Geometry question records
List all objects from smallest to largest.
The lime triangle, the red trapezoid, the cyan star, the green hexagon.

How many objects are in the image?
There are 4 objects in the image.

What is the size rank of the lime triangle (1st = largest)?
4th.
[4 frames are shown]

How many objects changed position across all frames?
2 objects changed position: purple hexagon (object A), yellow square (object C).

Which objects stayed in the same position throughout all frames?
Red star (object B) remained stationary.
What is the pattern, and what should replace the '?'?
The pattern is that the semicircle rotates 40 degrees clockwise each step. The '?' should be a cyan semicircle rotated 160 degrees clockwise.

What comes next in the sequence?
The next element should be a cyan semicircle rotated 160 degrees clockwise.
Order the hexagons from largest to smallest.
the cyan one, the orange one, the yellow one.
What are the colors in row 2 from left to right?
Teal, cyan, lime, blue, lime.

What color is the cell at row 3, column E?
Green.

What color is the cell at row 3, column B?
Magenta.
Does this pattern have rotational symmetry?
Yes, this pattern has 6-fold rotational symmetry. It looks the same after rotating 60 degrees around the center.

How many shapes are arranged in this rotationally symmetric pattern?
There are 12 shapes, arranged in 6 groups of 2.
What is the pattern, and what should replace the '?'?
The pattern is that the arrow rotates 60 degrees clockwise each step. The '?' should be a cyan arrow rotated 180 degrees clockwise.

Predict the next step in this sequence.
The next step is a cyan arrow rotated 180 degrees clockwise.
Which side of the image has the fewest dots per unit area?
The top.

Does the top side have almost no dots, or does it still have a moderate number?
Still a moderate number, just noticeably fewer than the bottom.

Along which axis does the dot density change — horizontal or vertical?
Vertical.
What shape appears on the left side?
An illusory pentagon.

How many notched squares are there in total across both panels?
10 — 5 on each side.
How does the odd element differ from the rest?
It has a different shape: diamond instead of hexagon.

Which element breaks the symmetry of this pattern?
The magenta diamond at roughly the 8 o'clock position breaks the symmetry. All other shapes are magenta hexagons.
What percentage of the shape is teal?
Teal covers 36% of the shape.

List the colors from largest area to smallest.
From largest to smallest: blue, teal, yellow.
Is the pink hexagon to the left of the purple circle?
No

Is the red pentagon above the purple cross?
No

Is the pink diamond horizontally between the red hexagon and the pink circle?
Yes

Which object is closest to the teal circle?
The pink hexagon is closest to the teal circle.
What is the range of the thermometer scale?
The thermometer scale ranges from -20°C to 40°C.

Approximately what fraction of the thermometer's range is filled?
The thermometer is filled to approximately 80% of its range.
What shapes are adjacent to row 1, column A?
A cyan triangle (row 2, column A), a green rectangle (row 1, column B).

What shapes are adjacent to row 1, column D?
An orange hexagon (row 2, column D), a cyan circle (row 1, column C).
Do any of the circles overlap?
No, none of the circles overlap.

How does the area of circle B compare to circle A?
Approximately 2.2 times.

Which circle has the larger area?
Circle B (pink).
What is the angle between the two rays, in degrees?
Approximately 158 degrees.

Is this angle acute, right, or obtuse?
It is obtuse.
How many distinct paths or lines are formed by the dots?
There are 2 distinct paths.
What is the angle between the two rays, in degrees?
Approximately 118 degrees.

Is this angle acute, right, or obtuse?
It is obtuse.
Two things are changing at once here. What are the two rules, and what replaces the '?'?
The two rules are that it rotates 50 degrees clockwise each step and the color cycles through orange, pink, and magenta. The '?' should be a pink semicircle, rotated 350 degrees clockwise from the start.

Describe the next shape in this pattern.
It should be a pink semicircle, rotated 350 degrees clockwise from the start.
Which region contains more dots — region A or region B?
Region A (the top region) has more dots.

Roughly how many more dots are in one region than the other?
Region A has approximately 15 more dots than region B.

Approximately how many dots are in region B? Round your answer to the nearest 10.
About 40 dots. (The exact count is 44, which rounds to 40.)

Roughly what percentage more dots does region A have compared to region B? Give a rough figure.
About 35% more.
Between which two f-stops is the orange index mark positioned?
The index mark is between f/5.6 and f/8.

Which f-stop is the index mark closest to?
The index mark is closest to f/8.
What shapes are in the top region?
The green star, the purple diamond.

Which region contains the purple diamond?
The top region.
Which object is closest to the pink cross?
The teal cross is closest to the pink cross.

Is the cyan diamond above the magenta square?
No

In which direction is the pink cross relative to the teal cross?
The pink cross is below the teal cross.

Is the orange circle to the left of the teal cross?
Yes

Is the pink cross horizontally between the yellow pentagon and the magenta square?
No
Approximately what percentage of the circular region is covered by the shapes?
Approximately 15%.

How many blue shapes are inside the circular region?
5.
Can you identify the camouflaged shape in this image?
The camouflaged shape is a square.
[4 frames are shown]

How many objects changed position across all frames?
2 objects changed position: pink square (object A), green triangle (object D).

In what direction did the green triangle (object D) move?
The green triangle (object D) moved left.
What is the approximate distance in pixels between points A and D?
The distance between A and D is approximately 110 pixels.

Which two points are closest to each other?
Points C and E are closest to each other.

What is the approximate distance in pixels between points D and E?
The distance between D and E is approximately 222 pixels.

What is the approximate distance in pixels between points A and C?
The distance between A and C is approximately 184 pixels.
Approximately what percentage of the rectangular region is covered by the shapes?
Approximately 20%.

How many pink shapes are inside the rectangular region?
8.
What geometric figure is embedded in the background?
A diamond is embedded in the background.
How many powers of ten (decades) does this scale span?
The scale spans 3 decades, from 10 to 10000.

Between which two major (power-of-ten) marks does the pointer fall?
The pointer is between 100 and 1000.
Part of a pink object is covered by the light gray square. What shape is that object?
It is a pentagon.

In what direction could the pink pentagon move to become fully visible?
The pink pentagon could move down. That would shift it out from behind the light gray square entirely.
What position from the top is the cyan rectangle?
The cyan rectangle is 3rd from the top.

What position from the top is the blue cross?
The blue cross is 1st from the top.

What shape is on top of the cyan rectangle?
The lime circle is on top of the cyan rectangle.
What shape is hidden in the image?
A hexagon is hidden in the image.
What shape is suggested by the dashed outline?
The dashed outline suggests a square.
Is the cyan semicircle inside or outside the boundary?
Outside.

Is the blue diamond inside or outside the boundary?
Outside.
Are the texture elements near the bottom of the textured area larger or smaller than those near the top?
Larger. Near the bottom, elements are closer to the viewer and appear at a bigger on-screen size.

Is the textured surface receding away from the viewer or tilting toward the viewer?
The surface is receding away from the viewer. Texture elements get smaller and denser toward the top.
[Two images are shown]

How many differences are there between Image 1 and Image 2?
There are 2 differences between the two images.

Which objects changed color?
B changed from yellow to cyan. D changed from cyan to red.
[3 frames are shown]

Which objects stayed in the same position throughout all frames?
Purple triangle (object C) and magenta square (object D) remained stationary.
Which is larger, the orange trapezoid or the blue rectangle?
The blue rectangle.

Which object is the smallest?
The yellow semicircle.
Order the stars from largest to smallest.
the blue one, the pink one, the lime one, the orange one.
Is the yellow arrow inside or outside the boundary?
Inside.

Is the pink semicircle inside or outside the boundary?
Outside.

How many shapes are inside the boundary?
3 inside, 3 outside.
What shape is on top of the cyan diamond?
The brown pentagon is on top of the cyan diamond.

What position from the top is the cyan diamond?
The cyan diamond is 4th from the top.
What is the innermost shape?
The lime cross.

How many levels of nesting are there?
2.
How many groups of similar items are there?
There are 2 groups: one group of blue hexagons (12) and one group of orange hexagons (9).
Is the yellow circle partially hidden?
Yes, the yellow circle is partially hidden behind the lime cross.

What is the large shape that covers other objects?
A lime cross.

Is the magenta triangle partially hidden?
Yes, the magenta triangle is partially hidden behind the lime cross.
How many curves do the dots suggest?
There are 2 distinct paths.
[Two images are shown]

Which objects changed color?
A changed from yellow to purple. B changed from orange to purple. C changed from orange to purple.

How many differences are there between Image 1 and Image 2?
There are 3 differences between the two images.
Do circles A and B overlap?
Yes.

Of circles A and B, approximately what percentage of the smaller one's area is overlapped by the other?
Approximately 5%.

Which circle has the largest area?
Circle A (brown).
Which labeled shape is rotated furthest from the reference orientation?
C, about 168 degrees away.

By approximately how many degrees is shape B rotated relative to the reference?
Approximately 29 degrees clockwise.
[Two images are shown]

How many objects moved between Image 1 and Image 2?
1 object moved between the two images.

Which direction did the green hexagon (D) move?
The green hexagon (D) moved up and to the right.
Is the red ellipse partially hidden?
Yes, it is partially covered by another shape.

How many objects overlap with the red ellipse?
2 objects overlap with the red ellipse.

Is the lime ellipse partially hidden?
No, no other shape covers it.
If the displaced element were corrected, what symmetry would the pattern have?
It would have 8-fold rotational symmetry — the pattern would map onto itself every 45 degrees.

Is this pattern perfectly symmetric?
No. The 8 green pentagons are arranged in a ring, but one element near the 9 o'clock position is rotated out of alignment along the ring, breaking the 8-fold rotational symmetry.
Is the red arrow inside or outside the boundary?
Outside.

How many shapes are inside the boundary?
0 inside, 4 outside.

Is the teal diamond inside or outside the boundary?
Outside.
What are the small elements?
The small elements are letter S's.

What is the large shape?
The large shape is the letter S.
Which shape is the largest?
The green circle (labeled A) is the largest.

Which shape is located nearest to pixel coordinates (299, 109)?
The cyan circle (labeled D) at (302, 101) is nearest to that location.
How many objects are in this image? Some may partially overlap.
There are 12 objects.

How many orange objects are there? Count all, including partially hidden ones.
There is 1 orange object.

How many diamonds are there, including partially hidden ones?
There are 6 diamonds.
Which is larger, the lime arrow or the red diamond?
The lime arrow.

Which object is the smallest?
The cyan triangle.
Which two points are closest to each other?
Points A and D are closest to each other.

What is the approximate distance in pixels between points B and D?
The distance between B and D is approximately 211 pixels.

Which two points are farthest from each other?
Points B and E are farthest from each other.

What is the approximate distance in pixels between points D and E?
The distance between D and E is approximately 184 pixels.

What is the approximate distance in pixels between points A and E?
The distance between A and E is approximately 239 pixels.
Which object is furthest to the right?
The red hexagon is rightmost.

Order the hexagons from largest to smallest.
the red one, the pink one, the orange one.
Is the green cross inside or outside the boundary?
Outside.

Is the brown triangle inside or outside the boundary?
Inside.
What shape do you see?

**What needs to be done**
Return every line from the one holding "How many diamonds" through the end of the data, exactly as it appears, with both ends kept and nothing else.

**Written solution**
How many diamonds are there, including partially hidden ones?
There are 6 diamonds.
Which is larger, the lime arrow or the red diamond?
The lime arrow.

Which object is the smallest?
The cyan triangle.
Which two points are closest to each other?
Points A and D are closest to each other.

What is the approximate distance in pixels between points B and D?
The distance between B and D is approximately 211 pixels.

Which two points are farthest from each other?
Points B and E are farthest from each other.

What is the approximate distance in pixels between points D and E?
The distance between D and E is approximately 184 pixels.

What is the approximate distance in pixels between points A and E?
The distance between A and E is approximately 239 pixels.
Which object is furthest to the right?
The red hexagon is rightmost.

Order the hexagons from largest to smallest.
the red one, the pink one, the orange one.
Is the green cross inside or outside the boundary?
Outside.

Is the brown triangle inside or outside the boundary?
Inside.
What shape do you see?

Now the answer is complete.